SET PROBLEM
Extract the line that contains "Is the cyan cross to" and every line after it through the end of the records below, exactly as written, leaving out any pictures.

STORED DATA
--- Begin ---
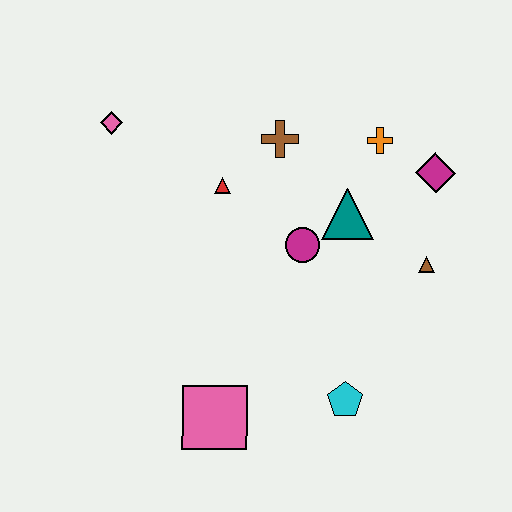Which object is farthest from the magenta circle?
The pink diamond is farthest from the magenta circle.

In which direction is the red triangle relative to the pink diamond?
The red triangle is to the right of the pink diamond.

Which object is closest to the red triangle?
The brown cross is closest to the red triangle.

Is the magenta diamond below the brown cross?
Yes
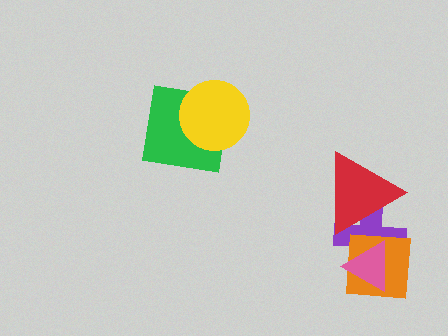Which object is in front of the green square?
The yellow circle is in front of the green square.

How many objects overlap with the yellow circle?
1 object overlaps with the yellow circle.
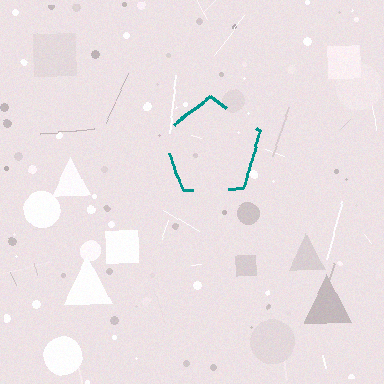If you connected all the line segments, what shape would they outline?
They would outline a pentagon.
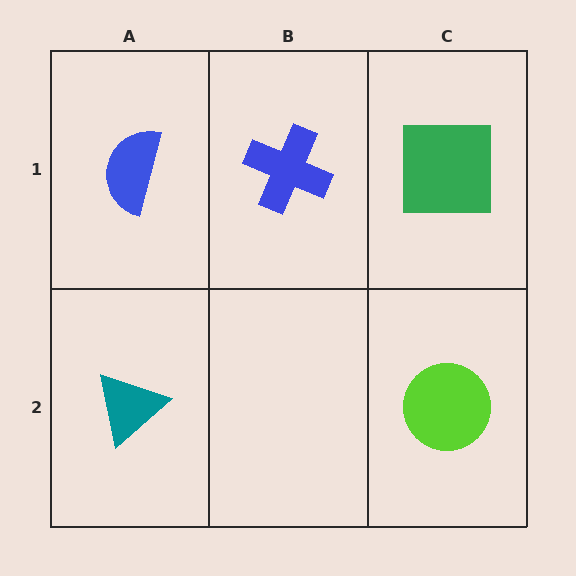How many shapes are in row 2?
2 shapes.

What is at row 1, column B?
A blue cross.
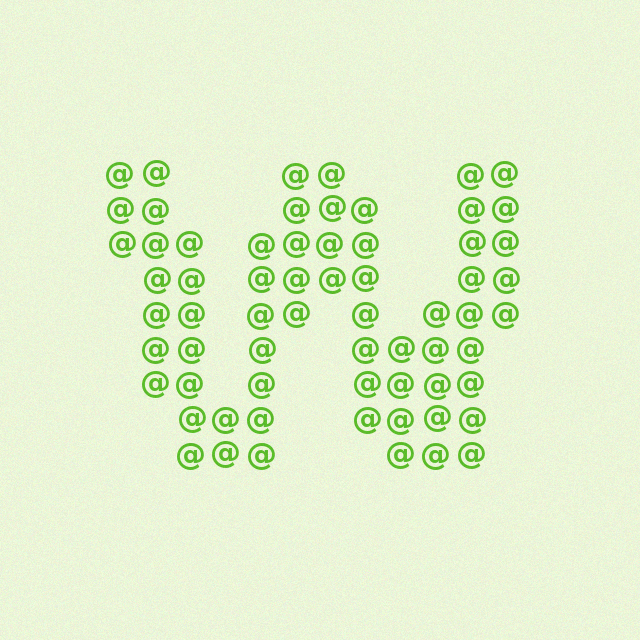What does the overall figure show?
The overall figure shows the letter W.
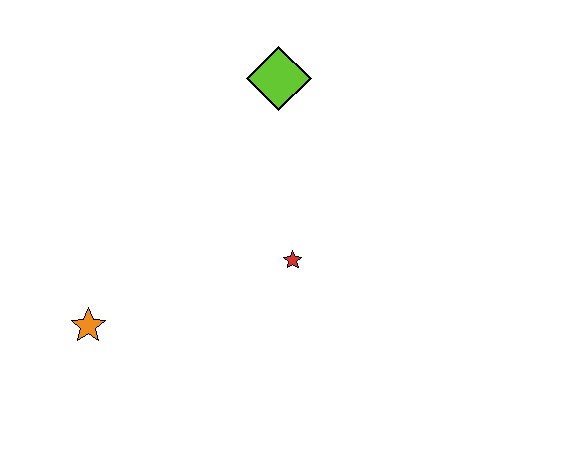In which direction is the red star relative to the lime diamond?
The red star is below the lime diamond.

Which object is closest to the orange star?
The red star is closest to the orange star.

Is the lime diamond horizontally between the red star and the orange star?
Yes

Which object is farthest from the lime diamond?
The orange star is farthest from the lime diamond.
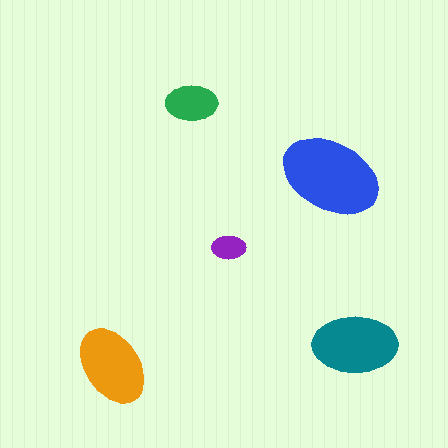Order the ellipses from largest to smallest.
the blue one, the teal one, the orange one, the green one, the purple one.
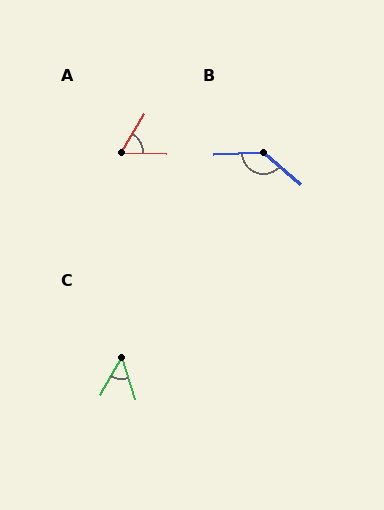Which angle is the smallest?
C, at approximately 47 degrees.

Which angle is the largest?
B, at approximately 136 degrees.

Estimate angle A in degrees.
Approximately 60 degrees.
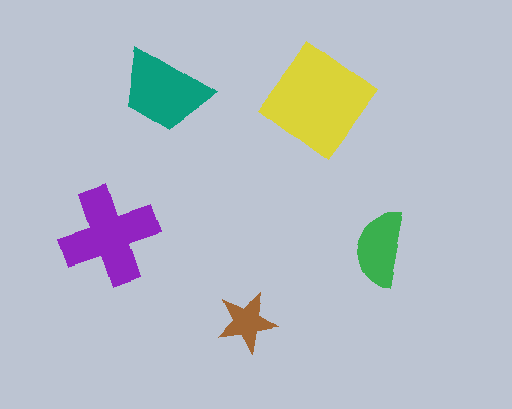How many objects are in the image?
There are 5 objects in the image.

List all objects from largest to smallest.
The yellow diamond, the purple cross, the teal trapezoid, the green semicircle, the brown star.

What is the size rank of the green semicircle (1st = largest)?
4th.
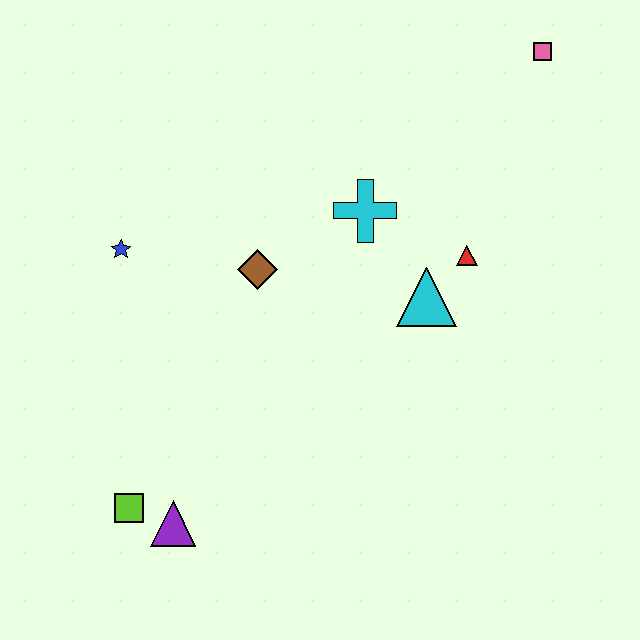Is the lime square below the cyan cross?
Yes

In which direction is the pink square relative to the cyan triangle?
The pink square is above the cyan triangle.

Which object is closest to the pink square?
The red triangle is closest to the pink square.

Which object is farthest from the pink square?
The lime square is farthest from the pink square.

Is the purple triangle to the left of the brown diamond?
Yes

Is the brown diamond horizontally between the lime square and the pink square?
Yes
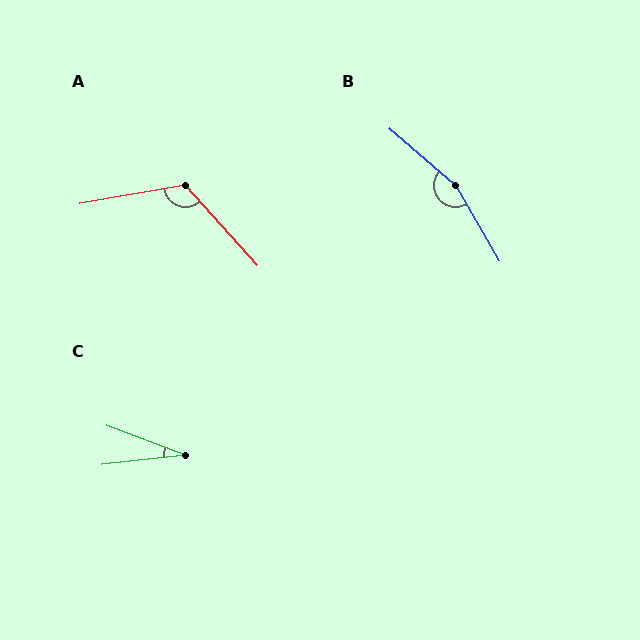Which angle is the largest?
B, at approximately 161 degrees.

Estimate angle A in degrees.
Approximately 122 degrees.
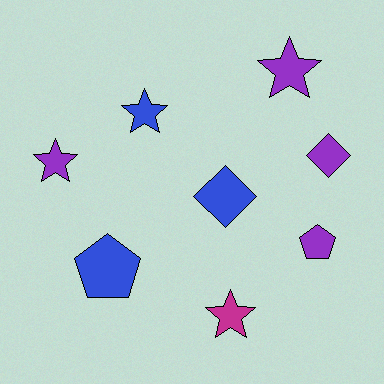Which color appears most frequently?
Purple, with 4 objects.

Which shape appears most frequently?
Star, with 4 objects.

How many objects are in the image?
There are 8 objects.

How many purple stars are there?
There are 2 purple stars.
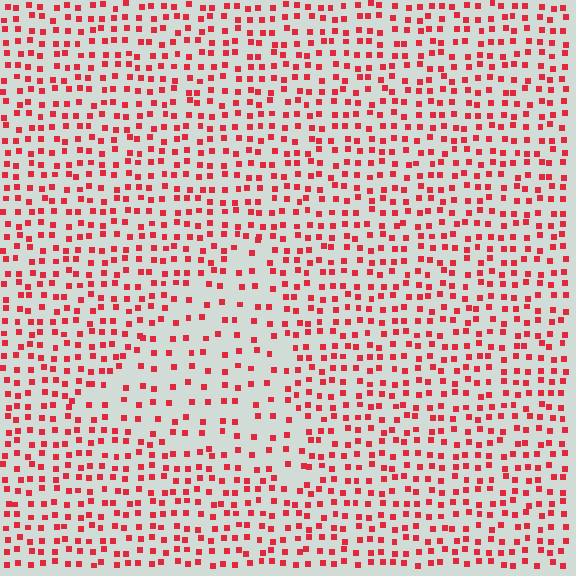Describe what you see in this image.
The image contains small red elements arranged at two different densities. A triangle-shaped region is visible where the elements are less densely packed than the surrounding area.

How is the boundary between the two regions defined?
The boundary is defined by a change in element density (approximately 1.8x ratio). All elements are the same color, size, and shape.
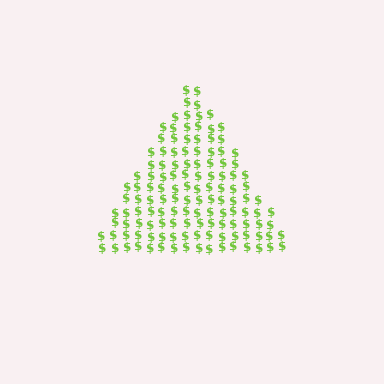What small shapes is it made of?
It is made of small dollar signs.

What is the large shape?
The large shape is a triangle.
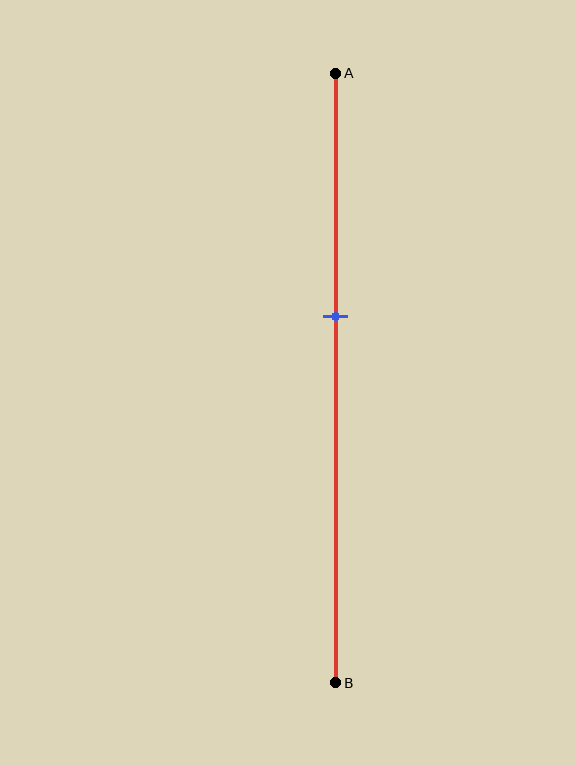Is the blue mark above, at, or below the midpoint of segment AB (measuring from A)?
The blue mark is above the midpoint of segment AB.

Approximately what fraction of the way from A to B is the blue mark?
The blue mark is approximately 40% of the way from A to B.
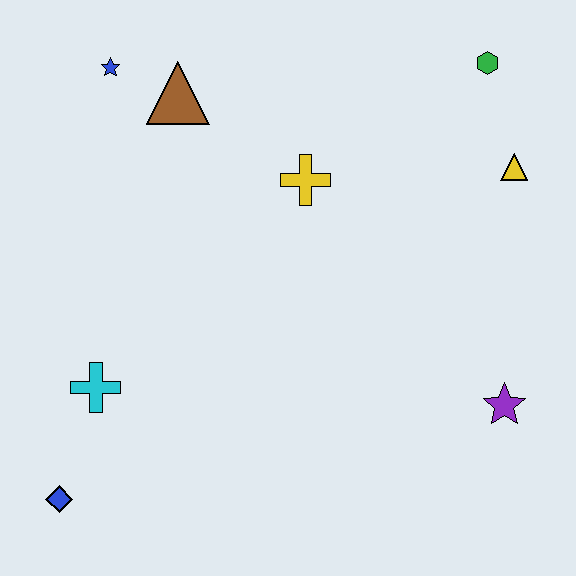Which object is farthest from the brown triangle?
The purple star is farthest from the brown triangle.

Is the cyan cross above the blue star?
No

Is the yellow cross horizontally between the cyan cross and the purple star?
Yes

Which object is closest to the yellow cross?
The brown triangle is closest to the yellow cross.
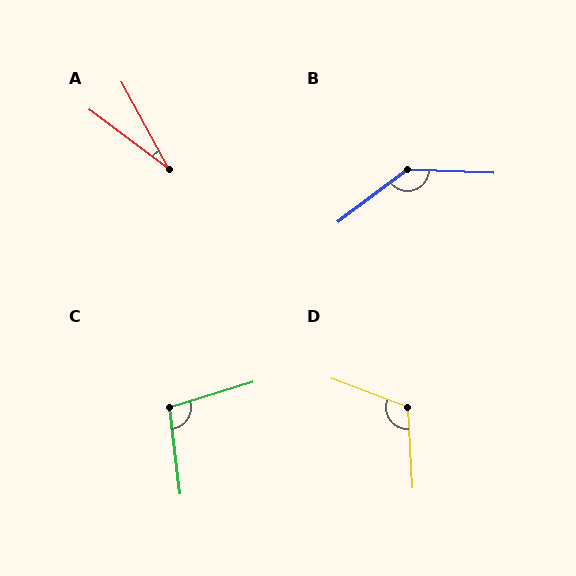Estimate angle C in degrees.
Approximately 100 degrees.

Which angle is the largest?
B, at approximately 140 degrees.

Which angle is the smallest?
A, at approximately 25 degrees.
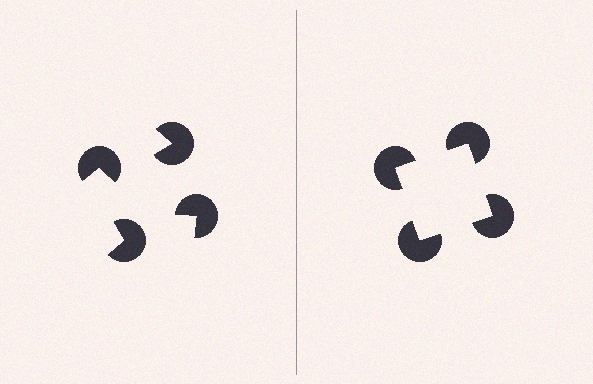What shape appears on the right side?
An illusory square.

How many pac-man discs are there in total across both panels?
8 — 4 on each side.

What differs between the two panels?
The pac-man discs are positioned identically on both sides; only the wedge orientations differ. On the right they align to a square; on the left they are misaligned.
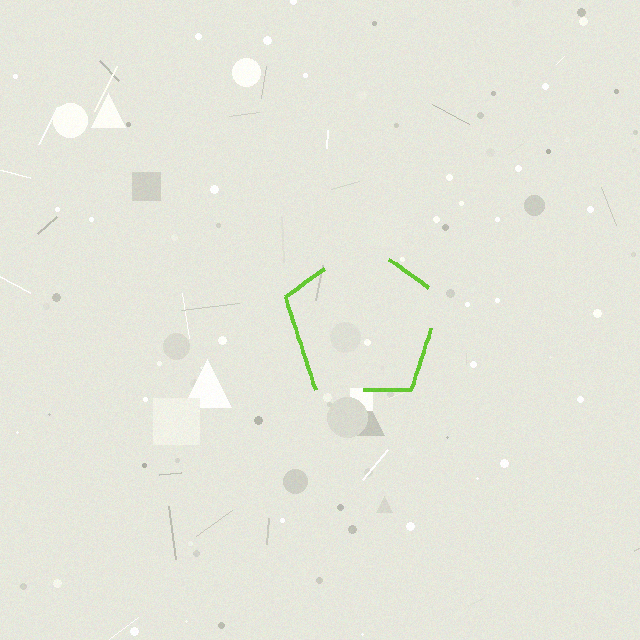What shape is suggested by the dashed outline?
The dashed outline suggests a pentagon.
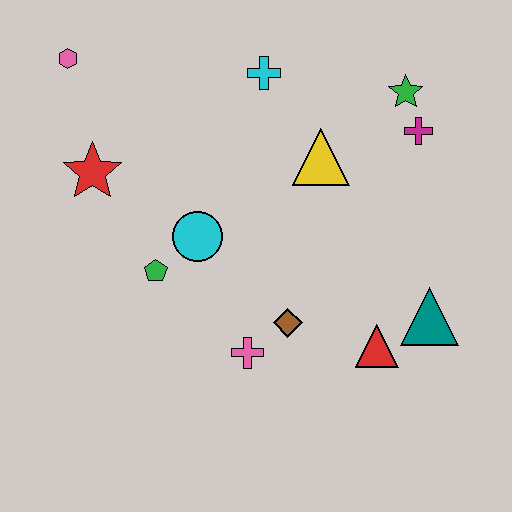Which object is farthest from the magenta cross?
The pink hexagon is farthest from the magenta cross.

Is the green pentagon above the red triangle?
Yes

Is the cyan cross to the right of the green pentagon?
Yes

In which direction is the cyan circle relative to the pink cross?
The cyan circle is above the pink cross.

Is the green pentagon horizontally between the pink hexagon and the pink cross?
Yes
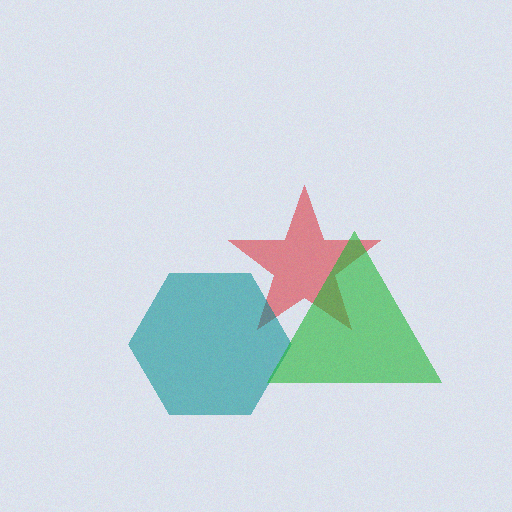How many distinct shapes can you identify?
There are 3 distinct shapes: a red star, a teal hexagon, a green triangle.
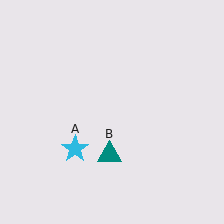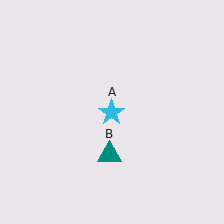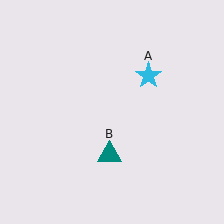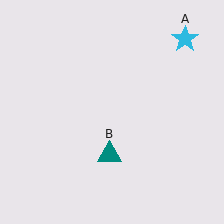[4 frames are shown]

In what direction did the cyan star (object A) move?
--- End ---
CORRECT RESULT
Is the cyan cross to the right of the green pentagon?
Yes

In which direction is the cyan circle relative to the pink cross?
The cyan circle is above the pink cross.

Is the green pentagon horizontally between the pink hexagon and the pink cross?
Yes
How many distinct shapes can you identify?
There are 3 distinct shapes: a red star, a teal hexagon, a green triangle.
[4 frames are shown]

In what direction did the cyan star (object A) move?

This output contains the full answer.